**OBJECTIVE**
Omit the pictures and retype only the lines from the one containing "What shapes are adjacent to row 2, column C?" through the end of the listing, both ends included.

**Records from a geometry dataset**
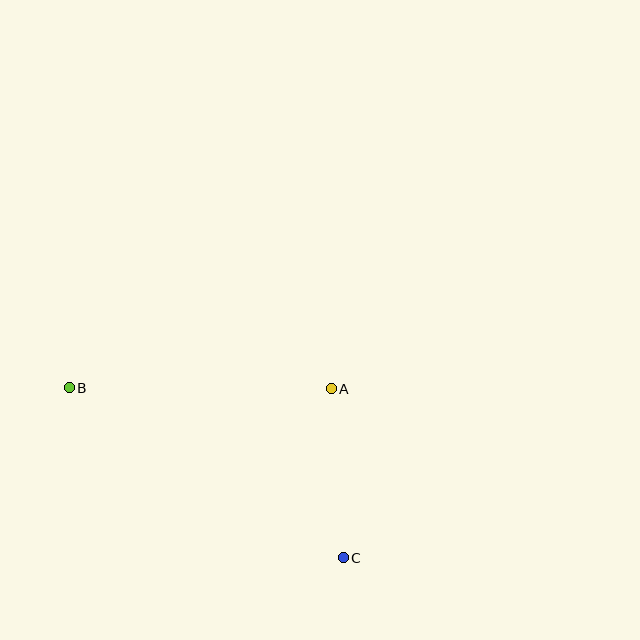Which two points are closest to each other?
Points A and C are closest to each other.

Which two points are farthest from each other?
Points B and C are farthest from each other.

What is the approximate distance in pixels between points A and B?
The distance between A and B is approximately 262 pixels.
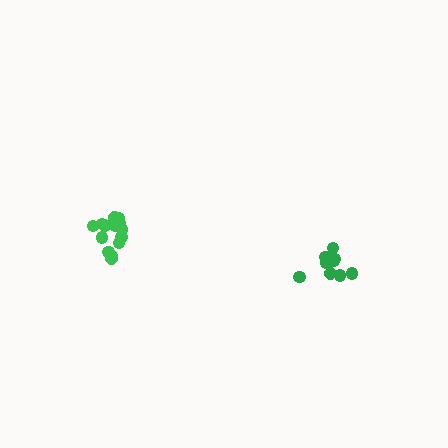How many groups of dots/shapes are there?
There are 2 groups.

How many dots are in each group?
Group 1: 9 dots, Group 2: 14 dots (23 total).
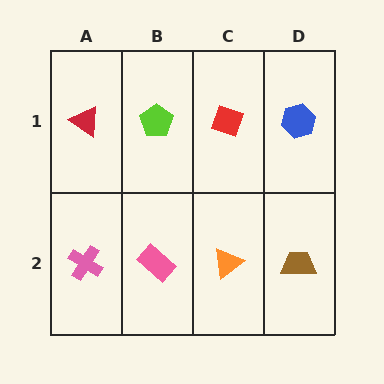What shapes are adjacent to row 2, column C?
A red diamond (row 1, column C), a pink rectangle (row 2, column B), a brown trapezoid (row 2, column D).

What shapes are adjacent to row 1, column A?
A pink cross (row 2, column A), a lime pentagon (row 1, column B).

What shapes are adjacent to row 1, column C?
An orange triangle (row 2, column C), a lime pentagon (row 1, column B), a blue hexagon (row 1, column D).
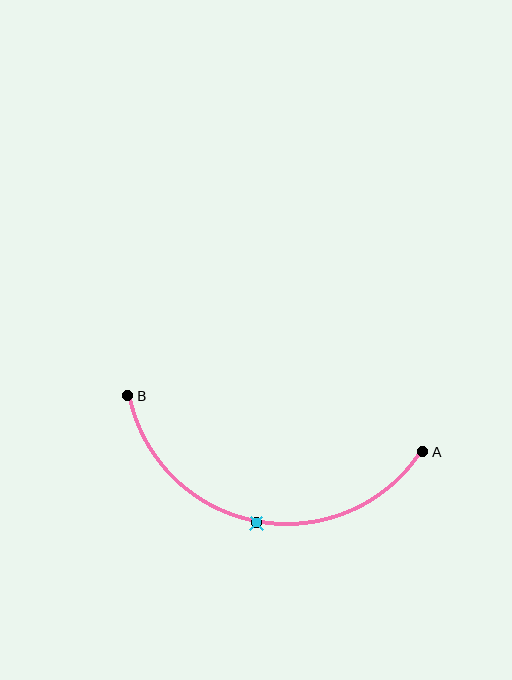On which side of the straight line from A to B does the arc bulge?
The arc bulges below the straight line connecting A and B.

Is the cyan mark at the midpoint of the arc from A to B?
Yes. The cyan mark lies on the arc at equal arc-length from both A and B — it is the arc midpoint.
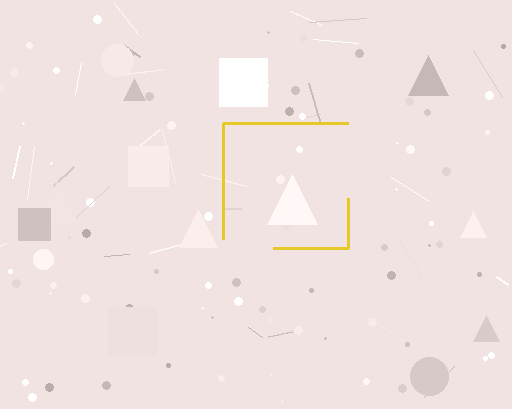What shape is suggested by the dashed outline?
The dashed outline suggests a square.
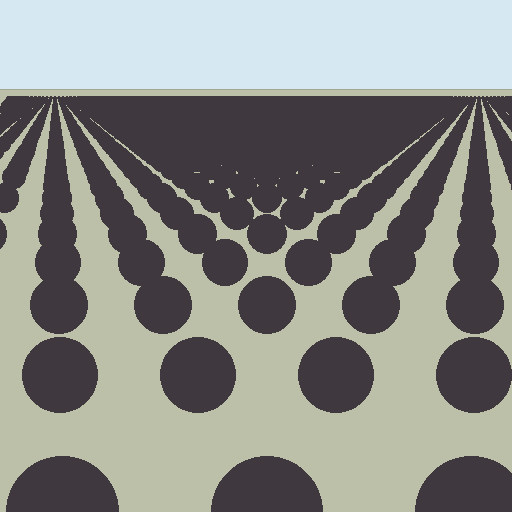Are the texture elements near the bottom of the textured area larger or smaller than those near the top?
Larger. Near the bottom, elements are closer to the viewer and appear at a bigger on-screen size.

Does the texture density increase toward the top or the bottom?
Density increases toward the top.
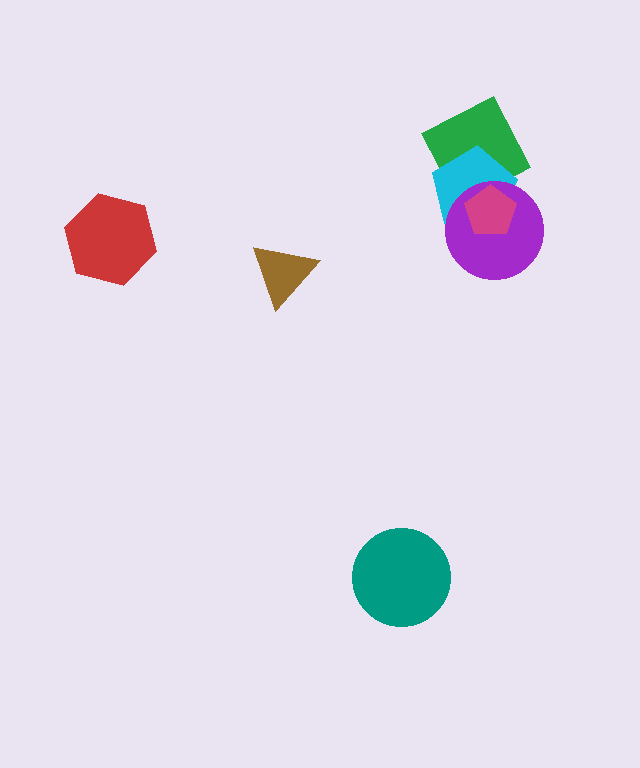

**THE RESPONSE**
What shapes are adjacent to row 2, column C?
A red diamond (row 1, column C), a pink rectangle (row 2, column B), a brown trapezoid (row 2, column D).

What shapes are adjacent to row 1, column A?
A pink cross (row 2, column A), a lime pentagon (row 1, column B).

What shapes are adjacent to row 1, column C?
An orange triangle (row 2, column C), a lime pentagon (row 1, column B), a blue hexagon (row 1, column D).
On which side of the straight line from A to B does the arc bulge?
The arc bulges below the straight line connecting A and B.

Is the cyan mark at the midpoint of the arc from A to B?
Yes. The cyan mark lies on the arc at equal arc-length from both A and B — it is the arc midpoint.
What shape is suggested by the dashed outline?
The dashed outline suggests a square.
Are the texture elements near the bottom of the textured area larger or smaller than those near the top?
Larger. Near the bottom, elements are closer to the viewer and appear at a bigger on-screen size.

Does the texture density increase toward the top or the bottom?
Density increases toward the top.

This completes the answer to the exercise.